#### SUPPLIED RECORDS ####

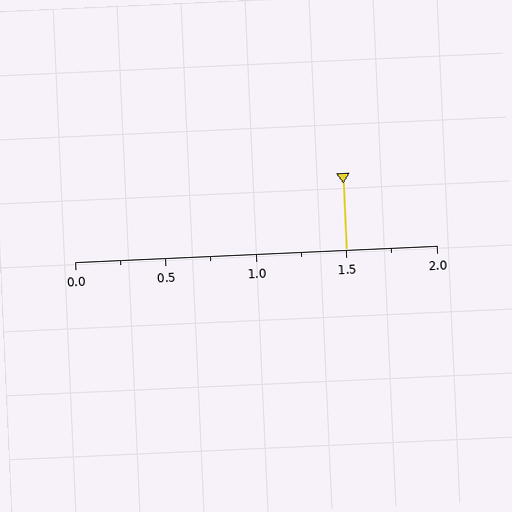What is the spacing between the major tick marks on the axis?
The major ticks are spaced 0.5 apart.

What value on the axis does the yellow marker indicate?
The marker indicates approximately 1.5.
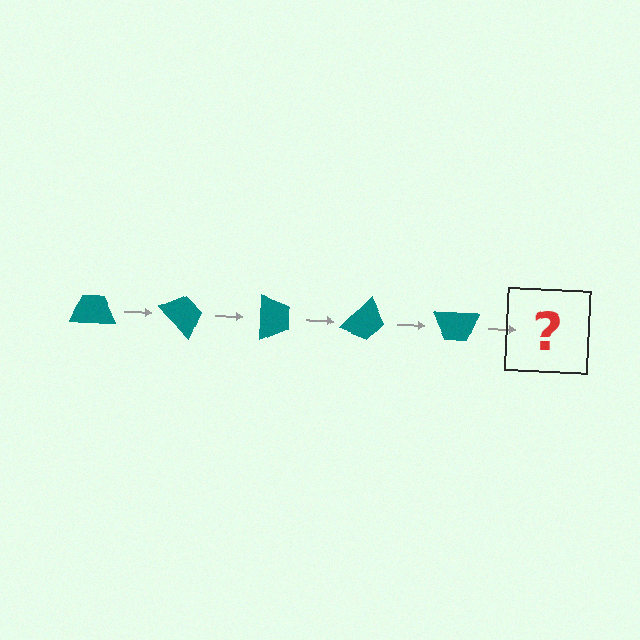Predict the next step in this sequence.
The next step is a teal trapezoid rotated 225 degrees clockwise.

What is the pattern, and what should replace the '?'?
The pattern is that the trapezoid rotates 45 degrees clockwise each step. The '?' should be a teal trapezoid rotated 225 degrees clockwise.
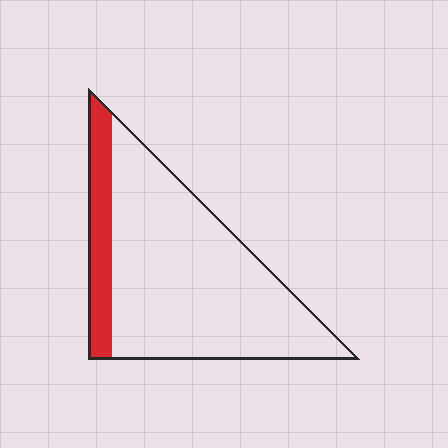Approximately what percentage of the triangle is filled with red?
Approximately 15%.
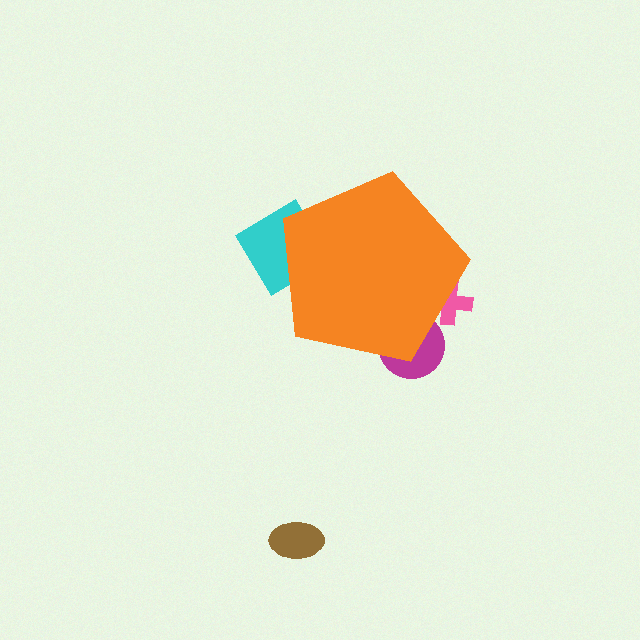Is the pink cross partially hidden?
Yes, the pink cross is partially hidden behind the orange pentagon.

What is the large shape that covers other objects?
An orange pentagon.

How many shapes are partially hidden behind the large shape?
3 shapes are partially hidden.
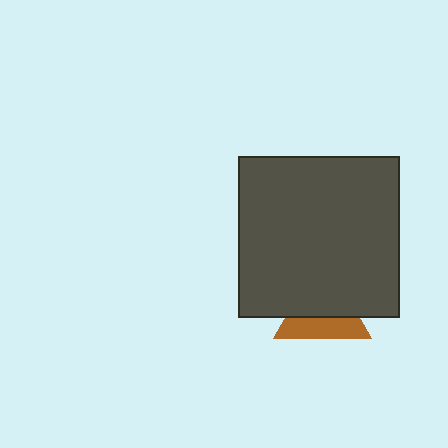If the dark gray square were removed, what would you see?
You would see the complete brown triangle.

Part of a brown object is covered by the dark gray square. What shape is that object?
It is a triangle.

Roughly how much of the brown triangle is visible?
A small part of it is visible (roughly 44%).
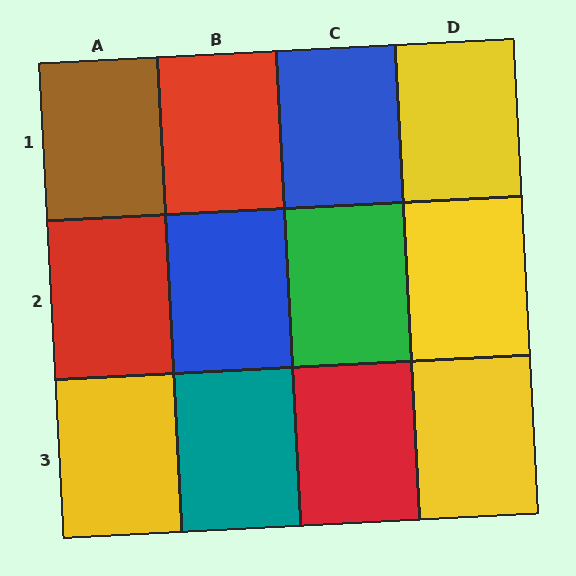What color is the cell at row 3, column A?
Yellow.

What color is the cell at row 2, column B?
Blue.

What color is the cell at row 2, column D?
Yellow.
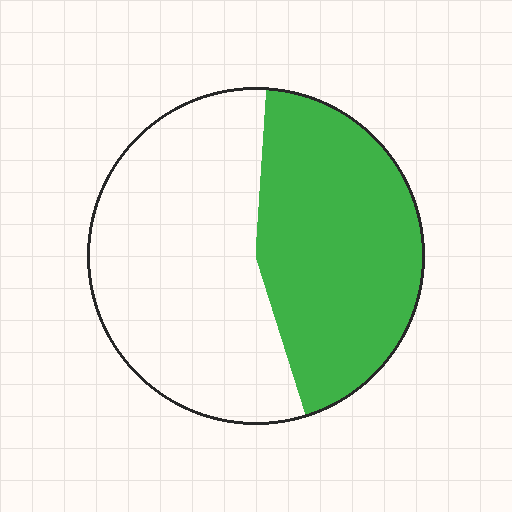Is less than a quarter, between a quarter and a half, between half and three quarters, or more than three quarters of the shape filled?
Between a quarter and a half.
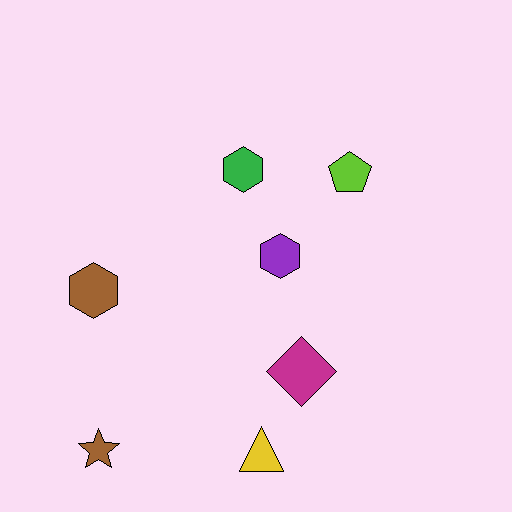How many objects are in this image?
There are 7 objects.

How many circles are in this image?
There are no circles.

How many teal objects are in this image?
There are no teal objects.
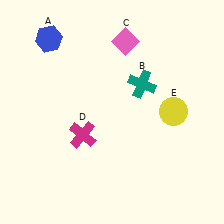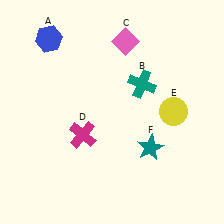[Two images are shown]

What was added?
A teal star (F) was added in Image 2.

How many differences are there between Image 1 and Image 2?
There is 1 difference between the two images.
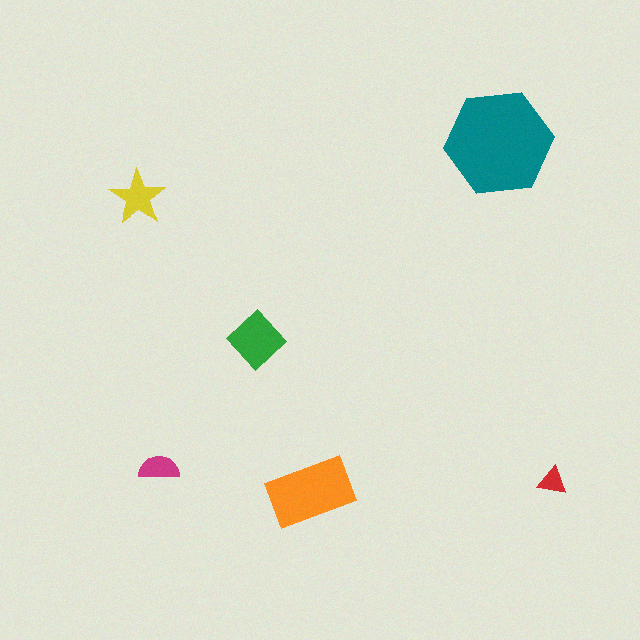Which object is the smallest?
The red triangle.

####

**INSTRUCTION**
Pick up at the line that holds "[Two images are shown]" and restate each line, word for word, through the last line of the entries. Include both end lines but none of the pictures.

**OUTPUT FOR THIS TASK**
[Two images are shown]

What was added?
A teal star (F) was added in Image 2.

How many differences are there between Image 1 and Image 2?
There is 1 difference between the two images.
Which object is the smallest?
The red triangle.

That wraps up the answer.